══ Given data

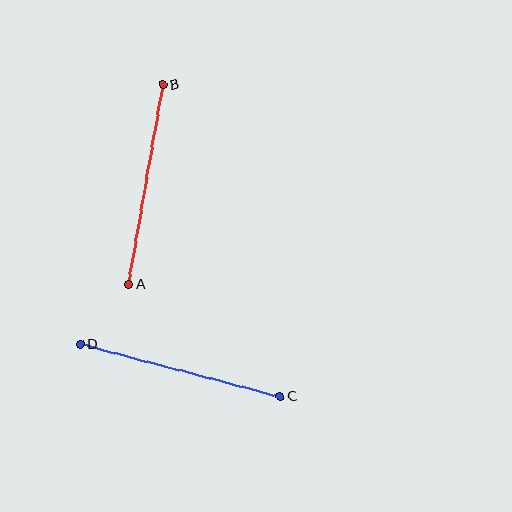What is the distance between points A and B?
The distance is approximately 203 pixels.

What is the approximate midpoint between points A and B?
The midpoint is at approximately (146, 184) pixels.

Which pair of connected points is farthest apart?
Points C and D are farthest apart.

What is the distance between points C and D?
The distance is approximately 207 pixels.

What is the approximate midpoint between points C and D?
The midpoint is at approximately (180, 370) pixels.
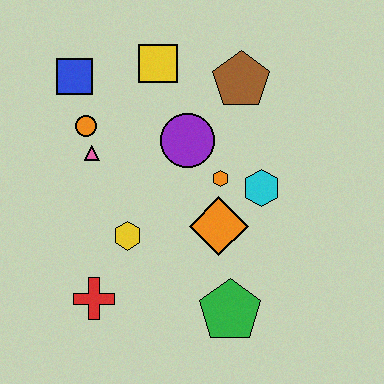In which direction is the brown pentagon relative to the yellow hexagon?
The brown pentagon is above the yellow hexagon.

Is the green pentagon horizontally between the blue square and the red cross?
No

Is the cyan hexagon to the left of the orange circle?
No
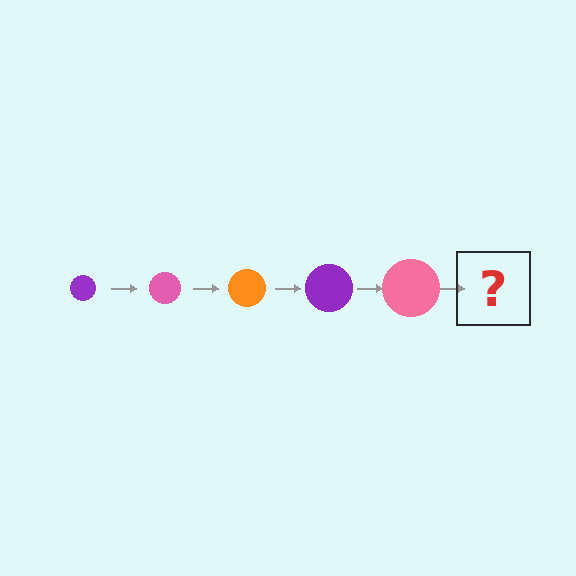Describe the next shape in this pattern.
It should be an orange circle, larger than the previous one.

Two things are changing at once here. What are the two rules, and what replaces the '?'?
The two rules are that the circle grows larger each step and the color cycles through purple, pink, and orange. The '?' should be an orange circle, larger than the previous one.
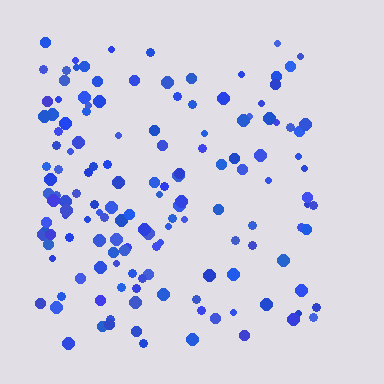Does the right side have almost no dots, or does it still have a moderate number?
Still a moderate number, just noticeably fewer than the left.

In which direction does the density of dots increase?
From right to left, with the left side densest.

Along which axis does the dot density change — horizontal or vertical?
Horizontal.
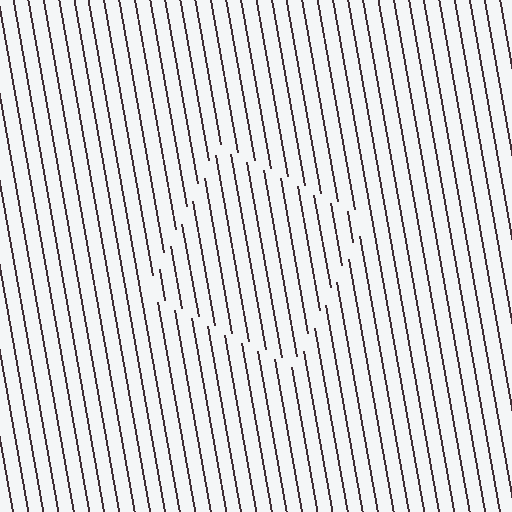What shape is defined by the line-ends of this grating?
An illusory square. The interior of the shape contains the same grating, shifted by half a period — the contour is defined by the phase discontinuity where line-ends from the inner and outer gratings abut.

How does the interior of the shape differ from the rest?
The interior of the shape contains the same grating, shifted by half a period — the contour is defined by the phase discontinuity where line-ends from the inner and outer gratings abut.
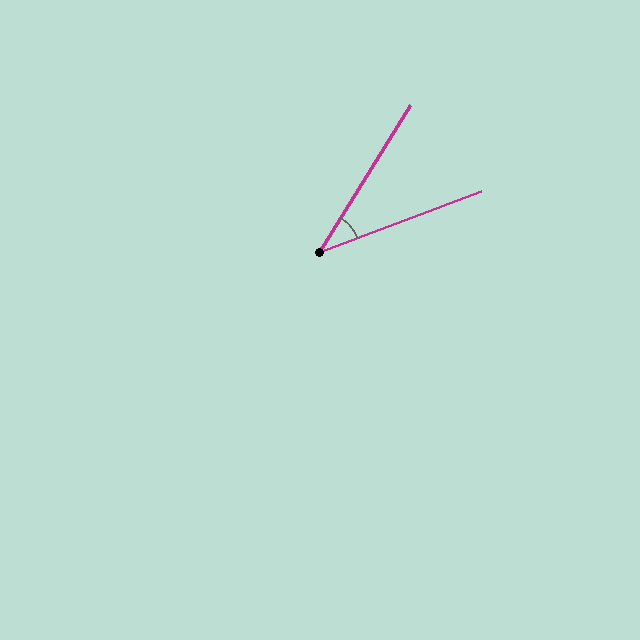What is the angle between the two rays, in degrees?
Approximately 38 degrees.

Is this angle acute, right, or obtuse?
It is acute.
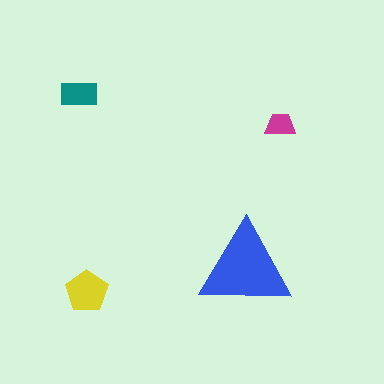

════

Transcribe the material exactly, leaving every picture out.

Solution to this task:
What is the distance between points A and B?
The distance is approximately 203 pixels.

What is the approximate midpoint between points A and B?
The midpoint is at approximately (146, 184) pixels.

Which pair of connected points is farthest apart?
Points C and D are farthest apart.

What is the distance between points C and D?
The distance is approximately 207 pixels.

What is the approximate midpoint between points C and D?
The midpoint is at approximately (180, 370) pixels.
In which direction is the brown pentagon relative to the yellow hexagon?
The brown pentagon is above the yellow hexagon.

Is the green pentagon horizontally between the blue square and the red cross?
No

Is the cyan hexagon to the left of the orange circle?
No
Describe the next shape in this pattern.
It should be an orange circle, larger than the previous one.

Two things are changing at once here. What are the two rules, and what replaces the '?'?
The two rules are that the circle grows larger each step and the color cycles through purple, pink, and orange. The '?' should be an orange circle, larger than the previous one.
Does the right side have almost no dots, or does it still have a moderate number?
Still a moderate number, just noticeably fewer than the left.

In which direction does the density of dots increase?
From right to left, with the left side densest.

Along which axis does the dot density change — horizontal or vertical?
Horizontal.
What shape is defined by the line-ends of this grating?
An illusory square. The interior of the shape contains the same grating, shifted by half a period — the contour is defined by the phase discontinuity where line-ends from the inner and outer gratings abut.

How does the interior of the shape differ from the rest?
The interior of the shape contains the same grating, shifted by half a period — the contour is defined by the phase discontinuity where line-ends from the inner and outer gratings abut.
What is the angle between the two rays, in degrees?
Approximately 38 degrees.

Is this angle acute, right, or obtuse?
It is acute.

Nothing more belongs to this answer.